Direction
Every record below should be printed exactly as it appears.

Data listing

————

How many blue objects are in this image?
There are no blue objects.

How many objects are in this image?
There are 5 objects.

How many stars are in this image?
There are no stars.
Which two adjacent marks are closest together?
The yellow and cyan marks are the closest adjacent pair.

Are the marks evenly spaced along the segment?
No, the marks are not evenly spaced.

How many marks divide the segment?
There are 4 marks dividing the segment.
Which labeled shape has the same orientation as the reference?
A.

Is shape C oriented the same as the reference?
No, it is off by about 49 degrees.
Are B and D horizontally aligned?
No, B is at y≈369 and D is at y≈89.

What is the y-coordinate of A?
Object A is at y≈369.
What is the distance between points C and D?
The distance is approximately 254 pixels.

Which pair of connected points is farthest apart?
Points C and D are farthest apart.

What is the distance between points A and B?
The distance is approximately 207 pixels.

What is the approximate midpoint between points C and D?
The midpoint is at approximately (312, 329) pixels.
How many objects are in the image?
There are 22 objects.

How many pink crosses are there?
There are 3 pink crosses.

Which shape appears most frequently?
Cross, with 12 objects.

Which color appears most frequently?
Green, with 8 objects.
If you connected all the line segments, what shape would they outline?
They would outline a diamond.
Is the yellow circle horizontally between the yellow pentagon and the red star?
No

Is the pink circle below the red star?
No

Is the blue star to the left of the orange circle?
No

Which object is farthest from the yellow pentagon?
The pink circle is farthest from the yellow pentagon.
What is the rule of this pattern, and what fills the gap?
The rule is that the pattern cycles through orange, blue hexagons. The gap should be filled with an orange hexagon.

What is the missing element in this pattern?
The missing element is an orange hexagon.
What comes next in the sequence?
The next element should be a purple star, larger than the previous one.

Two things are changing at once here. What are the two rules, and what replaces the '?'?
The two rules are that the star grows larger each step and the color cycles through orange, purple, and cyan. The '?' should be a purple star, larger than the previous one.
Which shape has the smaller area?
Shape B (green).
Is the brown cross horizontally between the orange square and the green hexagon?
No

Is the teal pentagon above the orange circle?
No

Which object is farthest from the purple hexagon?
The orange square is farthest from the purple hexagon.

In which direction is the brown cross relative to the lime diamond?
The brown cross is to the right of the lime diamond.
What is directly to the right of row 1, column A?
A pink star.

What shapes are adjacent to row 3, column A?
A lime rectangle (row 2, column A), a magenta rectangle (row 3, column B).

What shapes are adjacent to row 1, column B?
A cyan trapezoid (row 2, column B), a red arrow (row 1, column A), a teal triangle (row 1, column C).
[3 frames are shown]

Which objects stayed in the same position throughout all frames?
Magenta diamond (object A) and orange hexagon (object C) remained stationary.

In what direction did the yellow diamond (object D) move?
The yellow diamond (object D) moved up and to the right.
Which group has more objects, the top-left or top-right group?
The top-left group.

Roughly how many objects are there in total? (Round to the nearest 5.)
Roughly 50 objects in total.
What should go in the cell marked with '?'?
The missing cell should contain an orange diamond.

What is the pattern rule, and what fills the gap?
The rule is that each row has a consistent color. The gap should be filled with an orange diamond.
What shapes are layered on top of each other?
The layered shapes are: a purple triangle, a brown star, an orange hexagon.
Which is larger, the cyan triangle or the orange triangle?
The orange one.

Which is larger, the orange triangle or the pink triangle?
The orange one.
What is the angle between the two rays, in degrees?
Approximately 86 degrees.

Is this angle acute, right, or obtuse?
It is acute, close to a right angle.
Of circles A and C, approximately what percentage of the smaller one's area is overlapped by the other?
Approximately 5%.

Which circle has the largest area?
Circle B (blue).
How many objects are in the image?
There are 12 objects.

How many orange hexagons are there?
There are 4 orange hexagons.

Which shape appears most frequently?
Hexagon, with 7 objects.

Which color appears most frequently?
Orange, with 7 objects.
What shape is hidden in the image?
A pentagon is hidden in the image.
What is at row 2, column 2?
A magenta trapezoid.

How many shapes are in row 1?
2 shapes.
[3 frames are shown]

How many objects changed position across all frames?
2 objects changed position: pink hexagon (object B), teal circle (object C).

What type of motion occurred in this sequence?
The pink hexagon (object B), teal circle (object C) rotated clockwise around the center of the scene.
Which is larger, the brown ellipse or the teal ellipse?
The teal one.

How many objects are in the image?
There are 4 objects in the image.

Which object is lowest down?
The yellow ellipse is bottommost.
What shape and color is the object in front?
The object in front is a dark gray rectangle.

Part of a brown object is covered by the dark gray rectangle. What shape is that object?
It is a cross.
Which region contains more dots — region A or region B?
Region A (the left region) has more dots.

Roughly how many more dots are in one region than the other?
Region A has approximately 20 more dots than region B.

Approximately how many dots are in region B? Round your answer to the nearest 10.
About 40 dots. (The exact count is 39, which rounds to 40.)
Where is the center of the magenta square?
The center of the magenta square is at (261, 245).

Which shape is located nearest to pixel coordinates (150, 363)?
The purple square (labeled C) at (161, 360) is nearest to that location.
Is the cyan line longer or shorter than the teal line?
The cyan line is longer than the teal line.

————

Output below
How many blue objects are in this image?
There are no blue objects.

How many objects are in this image?
There are 5 objects.

How many stars are in this image?
There are no stars.
Which two adjacent marks are closest together?
The yellow and cyan marks are the closest adjacent pair.

Are the marks evenly spaced along the segment?
No, the marks are not evenly spaced.

How many marks divide the segment?
There are 4 marks dividing the segment.
Which labeled shape has the same orientation as the reference?
A.

Is shape C oriented the same as the reference?
No, it is off by about 49 degrees.
Are B and D horizontally aligned?
No, B is at y≈369 and D is at y≈89.

What is the y-coordinate of A?
Object A is at y≈369.
What is the distance between points C and D?
The distance is approximately 254 pixels.

Which pair of connected points is farthest apart?
Points C and D are farthest apart.

What is the distance between points A and B?
The distance is approximately 207 pixels.

What is the approximate midpoint between points C and D?
The midpoint is at approximately (312, 329) pixels.
How many objects are in the image?
There are 22 objects.

How many pink crosses are there?
There are 3 pink crosses.

Which shape appears most frequently?
Cross, with 12 objects.

Which color appears most frequently?
Green, with 8 objects.
If you connected all the line segments, what shape would they outline?
They would outline a diamond.
Is the yellow circle horizontally between the yellow pentagon and the red star?
No

Is the pink circle below the red star?
No

Is the blue star to the left of the orange circle?
No

Which object is farthest from the yellow pentagon?
The pink circle is farthest from the yellow pentagon.
What is the rule of this pattern, and what fills the gap?
The rule is that the pattern cycles through orange, blue hexagons. The gap should be filled with an orange hexagon.

What is the missing element in this pattern?
The missing element is an orange hexagon.
What comes next in the sequence?
The next element should be a purple star, larger than the previous one.

Two things are changing at once here. What are the two rules, and what replaces the '?'?
The two rules are that the star grows larger each step and the color cycles through orange, purple, and cyan. The '?' should be a purple star, larger than the previous one.
Which shape has the smaller area?
Shape B (green).
Is the brown cross horizontally between the orange square and the green hexagon?
No

Is the teal pentagon above the orange circle?
No

Which object is farthest from the purple hexagon?
The orange square is farthest from the purple hexagon.

In which direction is the brown cross relative to the lime diamond?
The brown cross is to the right of the lime diamond.
What is directly to the right of row 1, column A?
A pink star.

What shapes are adjacent to row 3, column A?
A lime rectangle (row 2, column A), a magenta rectangle (row 3, column B).

What shapes are adjacent to row 1, column B?
A cyan trapezoid (row 2, column B), a red arrow (row 1, column A), a teal triangle (row 1, column C).
[3 frames are shown]

Which objects stayed in the same position throughout all frames?
Magenta diamond (object A) and orange hexagon (object C) remained stationary.

In what direction did the yellow diamond (object D) move?
The yellow diamond (object D) moved up and to the right.
Which group has more objects, the top-left or top-right group?
The top-left group.

Roughly how many objects are there in total? (Round to the nearest 5.)
Roughly 50 objects in total.
What should go in the cell marked with '?'?
The missing cell should contain an orange diamond.

What is the pattern rule, and what fills the gap?
The rule is that each row has a consistent color. The gap should be filled with an orange diamond.
What shapes are layered on top of each other?
The layered shapes are: a purple triangle, a brown star, an orange hexagon.
Which is larger, the cyan triangle or the orange triangle?
The orange one.

Which is larger, the orange triangle or the pink triangle?
The orange one.
What is the angle between the two rays, in degrees?
Approximately 86 degrees.

Is this angle acute, right, or obtuse?
It is acute, close to a right angle.
Of circles A and C, approximately what percentage of the smaller one's area is overlapped by the other?
Approximately 5%.

Which circle has the largest area?
Circle B (blue).
How many objects are in the image?
There are 12 objects.

How many orange hexagons are there?
There are 4 orange hexagons.

Which shape appears most frequently?
Hexagon, with 7 objects.

Which color appears most frequently?
Orange, with 7 objects.
What shape is hidden in the image?
A pentagon is hidden in the image.
What is at row 2, column 2?
A magenta trapezoid.

How many shapes are in row 1?
2 shapes.
[3 frames are shown]

How many objects changed position across all frames?
2 objects changed position: pink hexagon (object B), teal circle (object C).

What type of motion occurred in this sequence?
The pink hexagon (object B), teal circle (object C) rotated clockwise around the center of the scene.
Which is larger, the brown ellipse or the teal ellipse?
The teal one.

How many objects are in the image?
There are 4 objects in the image.

Which object is lowest down?
The yellow ellipse is bottommost.
What shape and color is the object in front?
The object in front is a dark gray rectangle.

Part of a brown object is covered by the dark gray rectangle. What shape is that object?
It is a cross.
Which region contains more dots — region A or region B?
Region A (the left region) has more dots.

Roughly how many more dots are in one region than the other?
Region A has approximately 20 more dots than region B.

Approximately how many dots are in region B? Round your answer to the nearest 10.
About 40 dots. (The exact count is 39, which rounds to 40.)
Where is the center of the magenta square?
The center of the magenta square is at (261, 245).

Which shape is located nearest to pixel coordinates (150, 363)?
The purple square (labeled C) at (161, 360) is nearest to that location.
Is the cyan line longer or shorter than the teal line?
The cyan line is longer than the teal line.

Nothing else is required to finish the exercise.